• TASK INSTRUCTIONS: From the line containing "What are the pixel coordinates of E?" down to the last line, set down each line exactly as it is, and nothing more. Leave the pictures out.

• RECORDS FOR THIS EXERCISE:
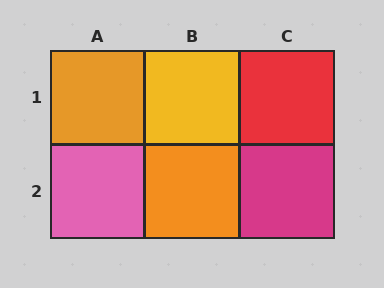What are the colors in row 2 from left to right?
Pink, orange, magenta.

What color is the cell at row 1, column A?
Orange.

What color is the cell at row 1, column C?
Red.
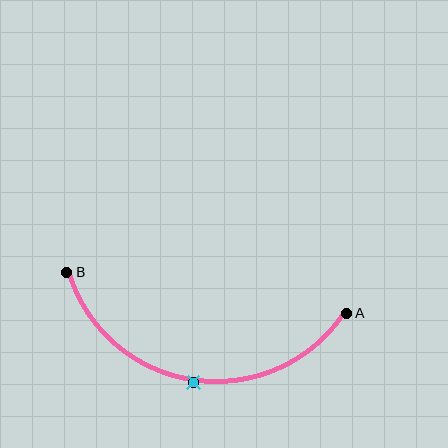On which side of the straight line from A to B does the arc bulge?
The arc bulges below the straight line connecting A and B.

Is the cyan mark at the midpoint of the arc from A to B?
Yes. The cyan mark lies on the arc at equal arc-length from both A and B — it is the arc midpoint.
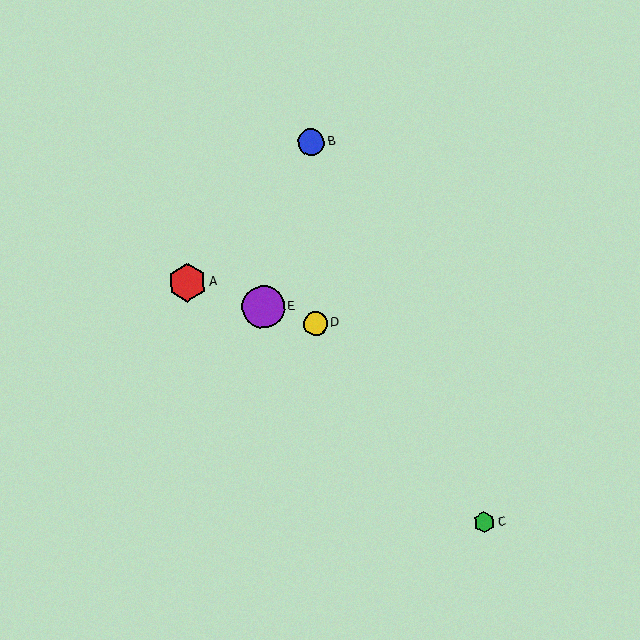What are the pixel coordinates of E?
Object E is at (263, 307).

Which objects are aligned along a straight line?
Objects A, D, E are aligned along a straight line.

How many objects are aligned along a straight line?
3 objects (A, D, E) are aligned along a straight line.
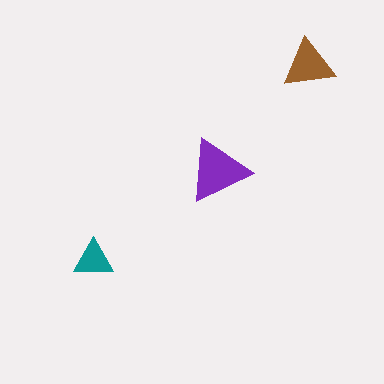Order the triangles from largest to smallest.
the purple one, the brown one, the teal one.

• EXERCISE OUTPUT:
What are the pixel coordinates of E?
Object E is at (263, 307).

Which objects are aligned along a straight line?
Objects A, D, E are aligned along a straight line.

How many objects are aligned along a straight line?
3 objects (A, D, E) are aligned along a straight line.
Order the triangles from largest to smallest.
the purple one, the brown one, the teal one.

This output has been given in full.